→ **Exercise instructions**: Using the records below, reproduce exactly the lines from the one containing "What are the small elements?" through the end, and nothing more; skip the images.

→ **Records for the task**:
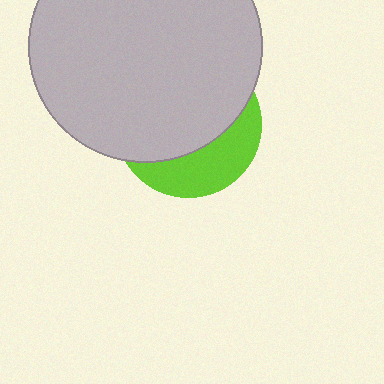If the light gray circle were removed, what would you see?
You would see the complete lime circle.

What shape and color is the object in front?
The object in front is a light gray circle.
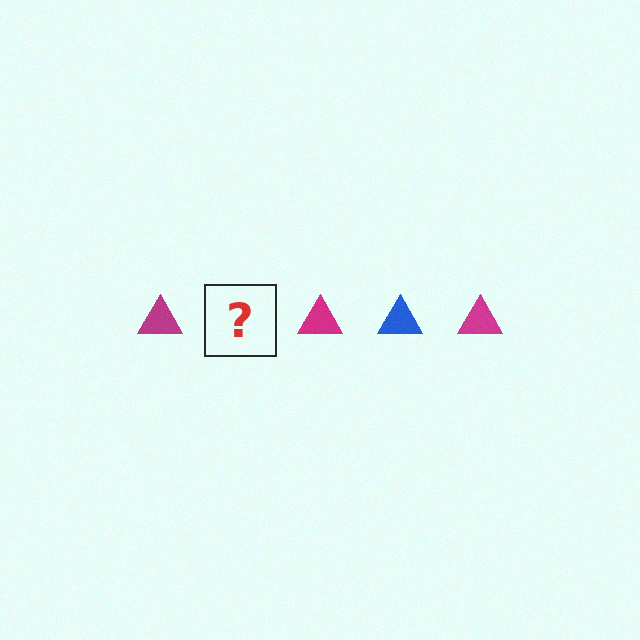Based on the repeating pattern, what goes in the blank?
The blank should be a blue triangle.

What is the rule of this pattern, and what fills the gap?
The rule is that the pattern cycles through magenta, blue triangles. The gap should be filled with a blue triangle.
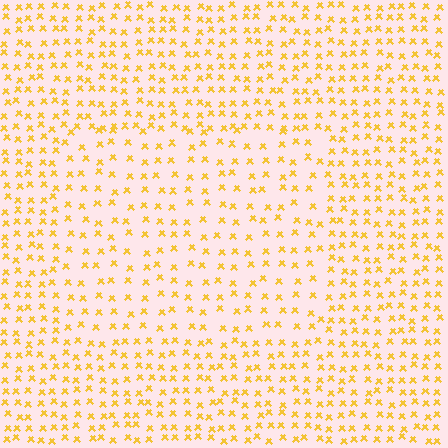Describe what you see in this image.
The image contains small yellow elements arranged at two different densities. A rectangle-shaped region is visible where the elements are less densely packed than the surrounding area.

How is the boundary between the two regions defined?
The boundary is defined by a change in element density (approximately 1.6x ratio). All elements are the same color, size, and shape.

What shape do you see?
I see a rectangle.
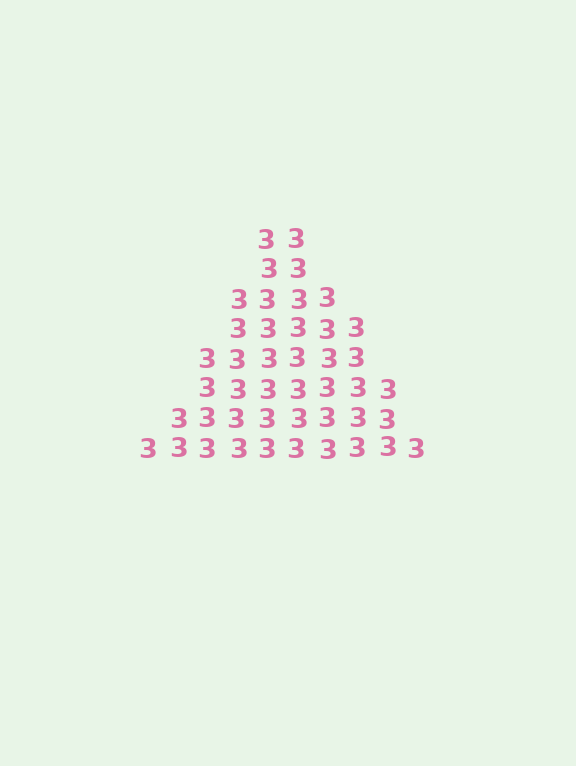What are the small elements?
The small elements are digit 3's.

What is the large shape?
The large shape is a triangle.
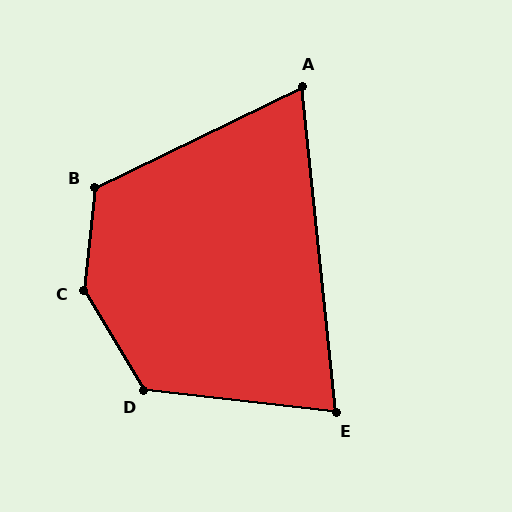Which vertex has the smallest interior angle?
A, at approximately 70 degrees.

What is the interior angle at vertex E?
Approximately 78 degrees (acute).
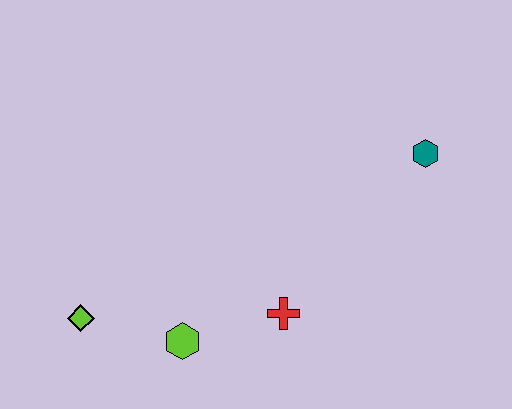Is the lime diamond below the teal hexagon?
Yes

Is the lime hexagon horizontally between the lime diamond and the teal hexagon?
Yes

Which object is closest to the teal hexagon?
The red cross is closest to the teal hexagon.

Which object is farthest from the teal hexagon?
The lime diamond is farthest from the teal hexagon.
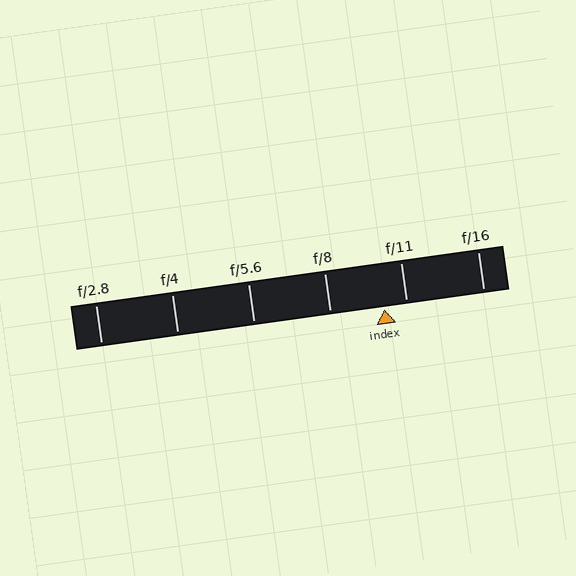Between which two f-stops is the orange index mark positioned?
The index mark is between f/8 and f/11.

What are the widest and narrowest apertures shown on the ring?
The widest aperture shown is f/2.8 and the narrowest is f/16.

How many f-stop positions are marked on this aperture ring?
There are 6 f-stop positions marked.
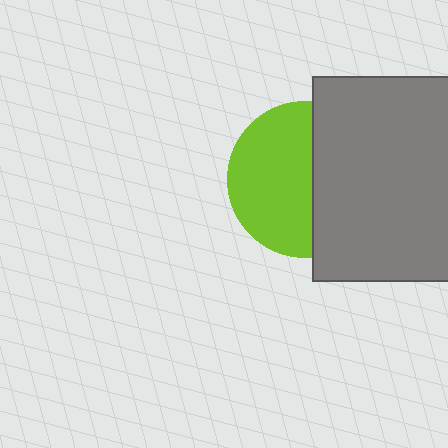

→ **Result of this task**:
What are the small elements?
The small elements are digit 3's.

What is the large shape?
The large shape is a triangle.
Which vertex has the smallest interior angle?
A, at approximately 70 degrees.

What is the interior angle at vertex E?
Approximately 78 degrees (acute).
Is the lime diamond below the teal hexagon?
Yes

Is the lime hexagon horizontally between the lime diamond and the teal hexagon?
Yes

Which object is closest to the teal hexagon?
The red cross is closest to the teal hexagon.

Which object is farthest from the teal hexagon?
The lime diamond is farthest from the teal hexagon.
Between which two f-stops is the orange index mark positioned?
The index mark is between f/8 and f/11.

What are the widest and narrowest apertures shown on the ring?
The widest aperture shown is f/2.8 and the narrowest is f/16.

How many f-stop positions are marked on this aperture ring?
There are 6 f-stop positions marked.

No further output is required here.